Goal
Below is a block of records: output all of them exactly and leave out the pictures.

Given records
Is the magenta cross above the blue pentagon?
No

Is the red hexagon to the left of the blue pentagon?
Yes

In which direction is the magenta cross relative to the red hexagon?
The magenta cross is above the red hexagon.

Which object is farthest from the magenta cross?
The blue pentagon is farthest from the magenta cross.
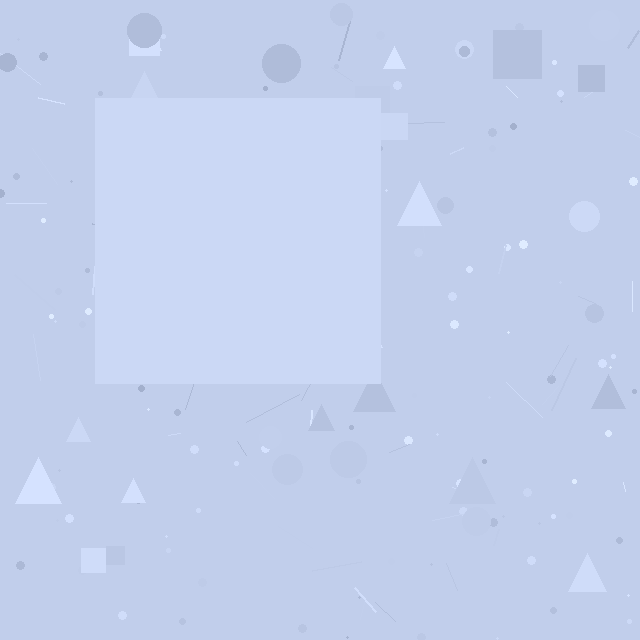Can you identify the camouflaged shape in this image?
The camouflaged shape is a square.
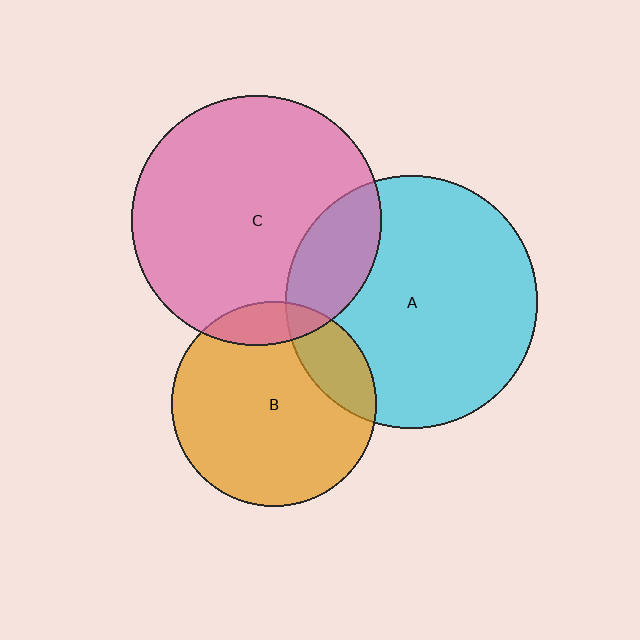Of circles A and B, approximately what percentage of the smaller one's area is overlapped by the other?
Approximately 20%.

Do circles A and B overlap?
Yes.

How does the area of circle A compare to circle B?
Approximately 1.5 times.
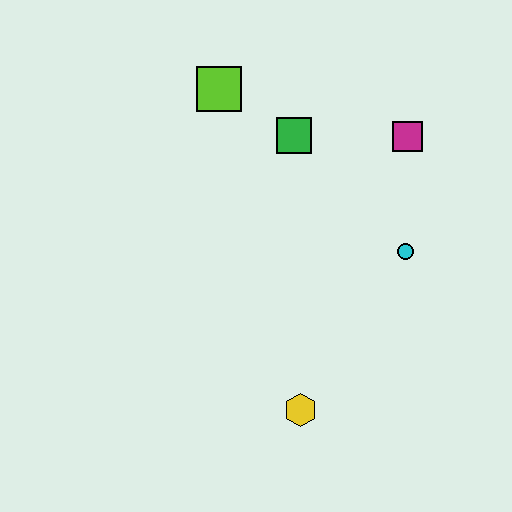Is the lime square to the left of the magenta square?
Yes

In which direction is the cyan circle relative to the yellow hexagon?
The cyan circle is above the yellow hexagon.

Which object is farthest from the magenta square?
The yellow hexagon is farthest from the magenta square.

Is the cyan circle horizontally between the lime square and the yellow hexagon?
No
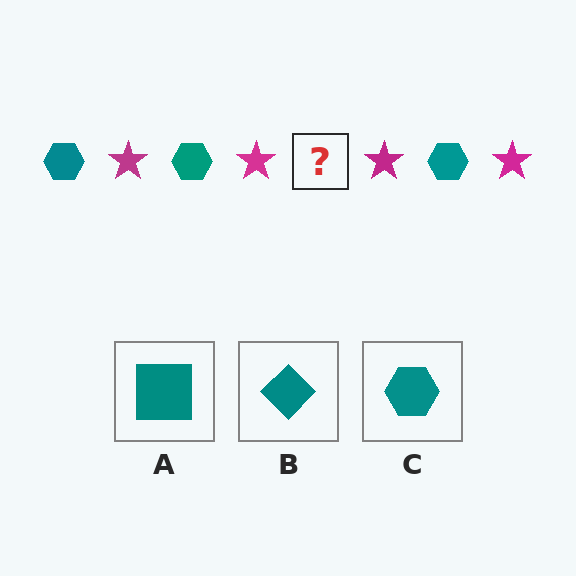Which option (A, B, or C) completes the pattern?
C.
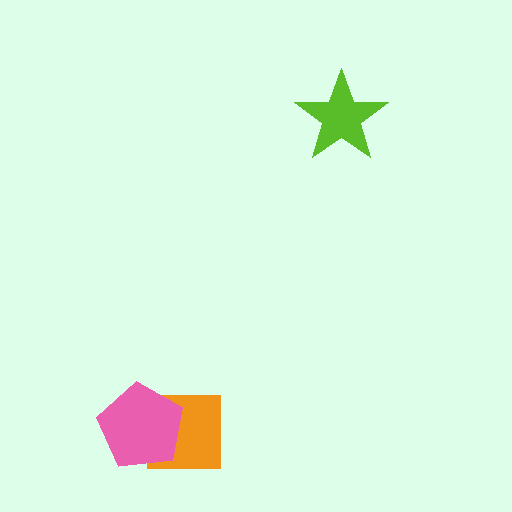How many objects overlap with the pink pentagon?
1 object overlaps with the pink pentagon.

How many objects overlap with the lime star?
0 objects overlap with the lime star.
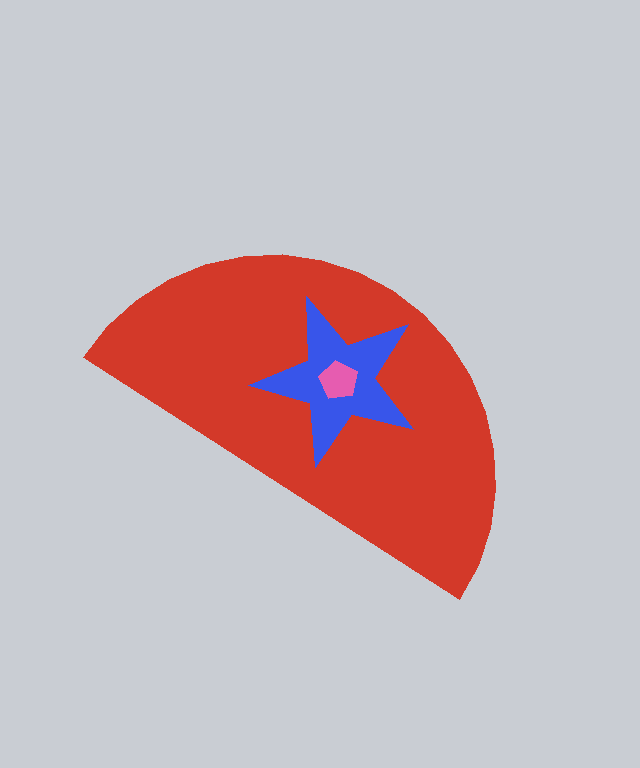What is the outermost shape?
The red semicircle.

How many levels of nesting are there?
3.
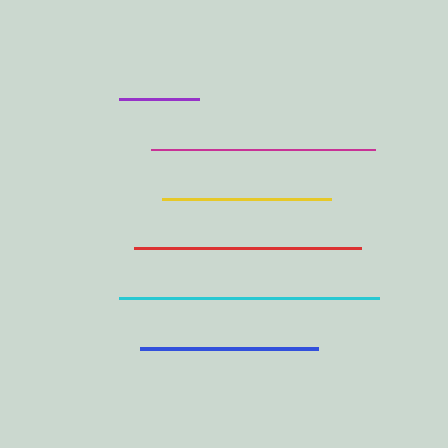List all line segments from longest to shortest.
From longest to shortest: cyan, red and magenta (about equal), blue and yellow (about equal), purple.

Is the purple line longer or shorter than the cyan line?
The cyan line is longer than the purple line.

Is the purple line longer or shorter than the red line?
The red line is longer than the purple line.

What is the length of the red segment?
The red segment is approximately 227 pixels long.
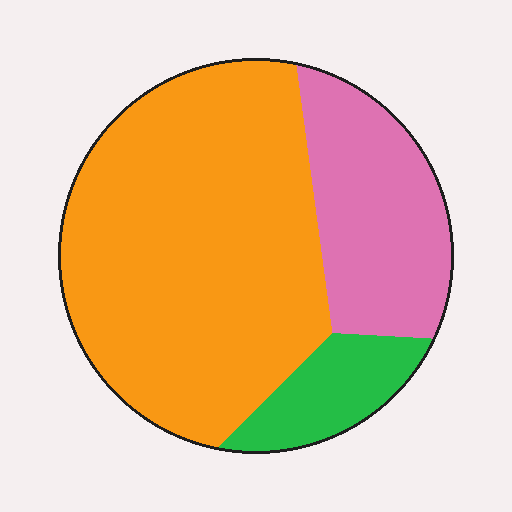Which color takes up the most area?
Orange, at roughly 65%.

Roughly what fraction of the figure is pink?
Pink takes up about one quarter (1/4) of the figure.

Answer to the exercise
Is the magenta cross above the blue pentagon?
No

Is the red hexagon to the left of the blue pentagon?
Yes

In which direction is the magenta cross relative to the red hexagon?
The magenta cross is above the red hexagon.

Which object is farthest from the magenta cross?
The blue pentagon is farthest from the magenta cross.
Can you identify the camouflaged shape in this image?
The camouflaged shape is a square.
Of circles A and B, approximately what percentage of the smaller one's area is overlapped by the other?
Approximately 20%.

Do circles A and B overlap?
Yes.

How does the area of circle A compare to circle B?
Approximately 1.5 times.
Is the lime square to the left of the magenta square?
Yes

In which direction is the cyan circle relative to the yellow hexagon?
The cyan circle is above the yellow hexagon.

Which object is farthest from the magenta square?
The yellow hexagon is farthest from the magenta square.

Is the cyan circle horizontally between the lime square and the yellow hexagon?
No
Which option (A, B, or C) completes the pattern?
C.
How many objects overlap with the pink pentagon?
1 object overlaps with the pink pentagon.

How many objects overlap with the lime star?
0 objects overlap with the lime star.
What is the outermost shape?
The red semicircle.

How many levels of nesting are there?
3.
List all line segments from longest to shortest.
From longest to shortest: cyan, red and magenta (about equal), blue and yellow (about equal), purple.

Is the purple line longer or shorter than the cyan line?
The cyan line is longer than the purple line.

Is the purple line longer or shorter than the red line?
The red line is longer than the purple line.

What is the length of the red segment?
The red segment is approximately 227 pixels long.
Which color takes up the most area?
Orange, at roughly 65%.

Roughly what fraction of the figure is pink?
Pink takes up about one quarter (1/4) of the figure.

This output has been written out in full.